■ Task goal ■
Every line that contains the word "shown" should be copied out.
---- Data
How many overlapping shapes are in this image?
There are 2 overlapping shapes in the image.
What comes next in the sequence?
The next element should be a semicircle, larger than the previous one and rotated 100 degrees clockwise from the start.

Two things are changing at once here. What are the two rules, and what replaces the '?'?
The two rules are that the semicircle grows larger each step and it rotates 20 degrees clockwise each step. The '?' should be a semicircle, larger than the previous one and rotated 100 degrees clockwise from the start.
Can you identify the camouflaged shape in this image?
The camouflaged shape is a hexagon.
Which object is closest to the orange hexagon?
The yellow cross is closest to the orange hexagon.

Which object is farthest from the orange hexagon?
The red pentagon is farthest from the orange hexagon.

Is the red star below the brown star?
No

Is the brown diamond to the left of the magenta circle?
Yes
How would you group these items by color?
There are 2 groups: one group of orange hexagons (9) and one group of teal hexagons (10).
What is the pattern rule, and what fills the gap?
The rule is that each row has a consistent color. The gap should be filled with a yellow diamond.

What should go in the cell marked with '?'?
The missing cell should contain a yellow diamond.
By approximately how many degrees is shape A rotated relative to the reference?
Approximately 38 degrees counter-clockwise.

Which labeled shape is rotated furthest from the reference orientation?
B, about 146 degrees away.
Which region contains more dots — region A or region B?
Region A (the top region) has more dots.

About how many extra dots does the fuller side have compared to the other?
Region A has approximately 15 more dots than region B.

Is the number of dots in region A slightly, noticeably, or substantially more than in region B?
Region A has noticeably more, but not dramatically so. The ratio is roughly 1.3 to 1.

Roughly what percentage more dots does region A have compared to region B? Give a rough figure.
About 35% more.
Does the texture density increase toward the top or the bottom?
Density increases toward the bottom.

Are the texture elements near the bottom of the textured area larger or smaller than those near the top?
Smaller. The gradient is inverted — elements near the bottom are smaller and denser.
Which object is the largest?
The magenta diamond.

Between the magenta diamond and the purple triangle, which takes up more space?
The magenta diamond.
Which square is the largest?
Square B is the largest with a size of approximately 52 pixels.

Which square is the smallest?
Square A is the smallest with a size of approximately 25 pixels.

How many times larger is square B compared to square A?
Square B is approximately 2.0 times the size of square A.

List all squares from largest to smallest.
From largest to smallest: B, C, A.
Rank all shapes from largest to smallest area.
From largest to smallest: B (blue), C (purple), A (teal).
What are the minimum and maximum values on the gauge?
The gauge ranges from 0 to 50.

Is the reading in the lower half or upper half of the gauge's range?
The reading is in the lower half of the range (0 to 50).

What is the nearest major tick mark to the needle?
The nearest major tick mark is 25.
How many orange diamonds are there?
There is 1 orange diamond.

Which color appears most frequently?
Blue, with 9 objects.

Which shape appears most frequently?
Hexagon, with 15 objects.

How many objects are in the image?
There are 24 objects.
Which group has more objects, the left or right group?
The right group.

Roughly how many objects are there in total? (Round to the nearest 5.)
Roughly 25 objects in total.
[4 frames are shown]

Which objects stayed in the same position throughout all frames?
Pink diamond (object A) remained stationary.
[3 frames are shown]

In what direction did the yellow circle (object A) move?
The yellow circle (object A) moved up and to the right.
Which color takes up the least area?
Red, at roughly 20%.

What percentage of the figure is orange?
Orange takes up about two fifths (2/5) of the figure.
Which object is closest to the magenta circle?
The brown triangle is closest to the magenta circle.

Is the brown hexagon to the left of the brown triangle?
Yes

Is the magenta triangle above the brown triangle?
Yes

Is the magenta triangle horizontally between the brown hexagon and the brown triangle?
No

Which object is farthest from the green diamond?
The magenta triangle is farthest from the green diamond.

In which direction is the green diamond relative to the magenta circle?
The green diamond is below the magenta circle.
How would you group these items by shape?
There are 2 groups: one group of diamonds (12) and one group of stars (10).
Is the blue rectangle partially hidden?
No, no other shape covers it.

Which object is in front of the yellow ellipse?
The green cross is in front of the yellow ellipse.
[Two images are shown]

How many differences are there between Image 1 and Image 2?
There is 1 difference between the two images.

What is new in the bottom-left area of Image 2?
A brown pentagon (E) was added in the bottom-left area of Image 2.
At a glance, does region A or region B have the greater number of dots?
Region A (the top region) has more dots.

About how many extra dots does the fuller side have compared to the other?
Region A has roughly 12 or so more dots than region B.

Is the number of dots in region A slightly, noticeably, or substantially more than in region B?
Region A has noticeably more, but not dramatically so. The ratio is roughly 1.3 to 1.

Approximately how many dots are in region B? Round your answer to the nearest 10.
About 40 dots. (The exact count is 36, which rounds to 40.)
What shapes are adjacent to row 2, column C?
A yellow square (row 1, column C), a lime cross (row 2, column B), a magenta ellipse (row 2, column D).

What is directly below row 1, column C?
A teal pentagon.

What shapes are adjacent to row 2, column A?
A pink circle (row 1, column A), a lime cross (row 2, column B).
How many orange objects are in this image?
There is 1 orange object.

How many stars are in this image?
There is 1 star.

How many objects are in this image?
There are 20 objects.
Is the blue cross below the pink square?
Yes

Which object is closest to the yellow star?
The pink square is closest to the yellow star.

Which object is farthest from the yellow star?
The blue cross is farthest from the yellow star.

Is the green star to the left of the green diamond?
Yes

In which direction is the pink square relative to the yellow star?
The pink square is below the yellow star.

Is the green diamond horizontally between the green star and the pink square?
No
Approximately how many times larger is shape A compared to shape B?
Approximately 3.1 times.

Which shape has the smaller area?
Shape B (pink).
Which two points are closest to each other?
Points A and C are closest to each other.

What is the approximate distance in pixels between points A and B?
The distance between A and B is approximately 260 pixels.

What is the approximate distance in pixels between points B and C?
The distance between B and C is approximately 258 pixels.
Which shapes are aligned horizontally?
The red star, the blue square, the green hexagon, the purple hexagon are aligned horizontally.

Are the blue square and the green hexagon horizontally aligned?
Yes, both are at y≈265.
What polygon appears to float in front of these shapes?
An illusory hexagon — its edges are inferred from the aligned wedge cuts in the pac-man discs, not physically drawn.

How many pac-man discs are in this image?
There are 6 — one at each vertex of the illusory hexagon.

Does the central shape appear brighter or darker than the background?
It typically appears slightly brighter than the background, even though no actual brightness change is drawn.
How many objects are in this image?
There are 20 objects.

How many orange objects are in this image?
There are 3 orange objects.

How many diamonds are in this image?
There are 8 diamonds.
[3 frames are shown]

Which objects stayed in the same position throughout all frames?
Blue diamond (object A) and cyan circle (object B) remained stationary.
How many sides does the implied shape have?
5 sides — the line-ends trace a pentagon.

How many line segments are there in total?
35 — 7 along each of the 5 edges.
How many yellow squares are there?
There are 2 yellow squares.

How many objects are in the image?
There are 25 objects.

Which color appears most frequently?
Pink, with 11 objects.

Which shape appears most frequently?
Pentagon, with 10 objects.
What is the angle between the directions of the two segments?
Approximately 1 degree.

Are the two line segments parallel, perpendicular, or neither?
--------
■ Expected output ■
[4 frames are shown]
[3 frames are shown]
[Two images are shown]
[3 frames are shown]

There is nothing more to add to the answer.